(Items from a dataset)
----

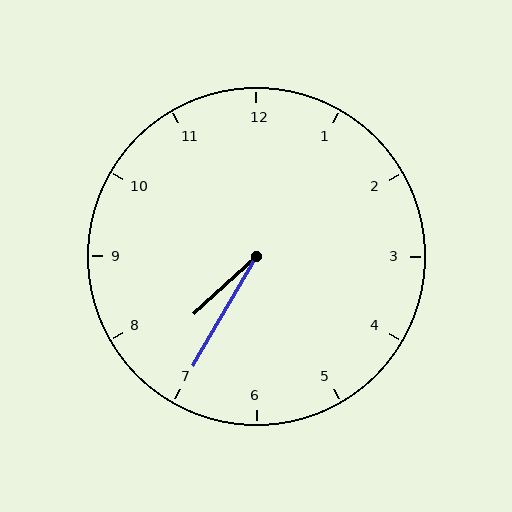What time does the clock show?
7:35.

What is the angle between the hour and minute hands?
Approximately 18 degrees.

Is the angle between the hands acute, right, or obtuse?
It is acute.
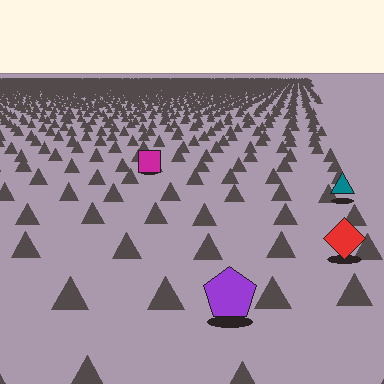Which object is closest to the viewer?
The purple pentagon is closest. The texture marks near it are larger and more spread out.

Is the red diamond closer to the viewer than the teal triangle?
Yes. The red diamond is closer — you can tell from the texture gradient: the ground texture is coarser near it.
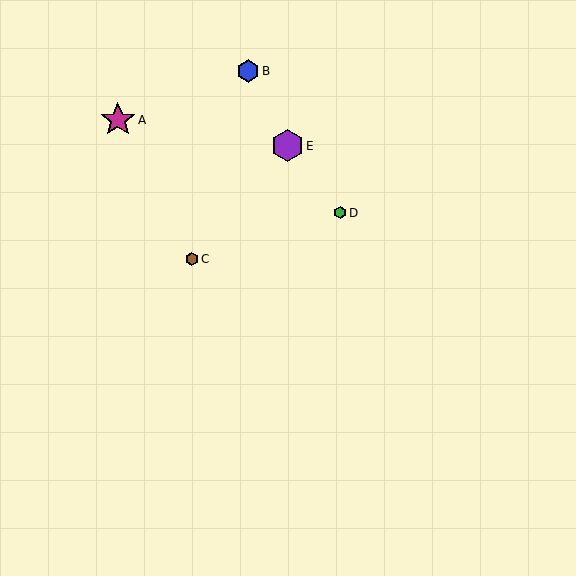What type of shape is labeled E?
Shape E is a purple hexagon.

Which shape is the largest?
The purple hexagon (labeled E) is the largest.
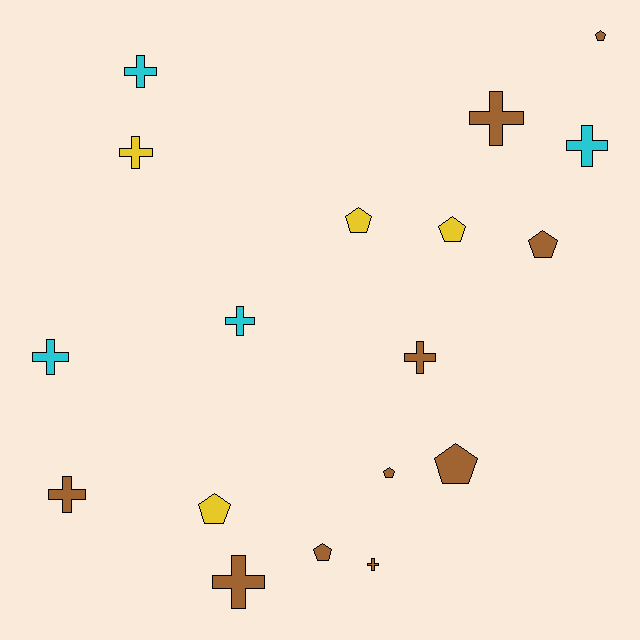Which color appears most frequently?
Brown, with 10 objects.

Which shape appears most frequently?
Cross, with 10 objects.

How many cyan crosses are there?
There are 4 cyan crosses.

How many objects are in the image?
There are 18 objects.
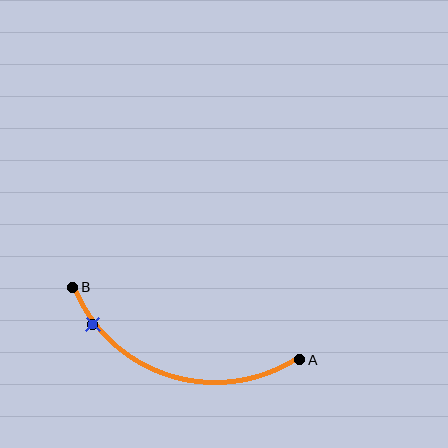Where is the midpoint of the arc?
The arc midpoint is the point on the curve farthest from the straight line joining A and B. It sits below that line.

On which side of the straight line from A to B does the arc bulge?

----

What the exercise asks: Restate word for word only the lines from the one with "Which shape appears most frequently?" through the last line of the material, both included. Any picture should be left out.

Output of the task:
Which shape appears most frequently?
Cross, with 10 objects.

How many cyan crosses are there?
There are 4 cyan crosses.

How many objects are in the image?
There are 18 objects.
Where is the midpoint of the arc?
The arc midpoint is the point on the curve farthest from the straight line joining A and B. It sits below that line.

On which side of the straight line from A to B does the arc bulge?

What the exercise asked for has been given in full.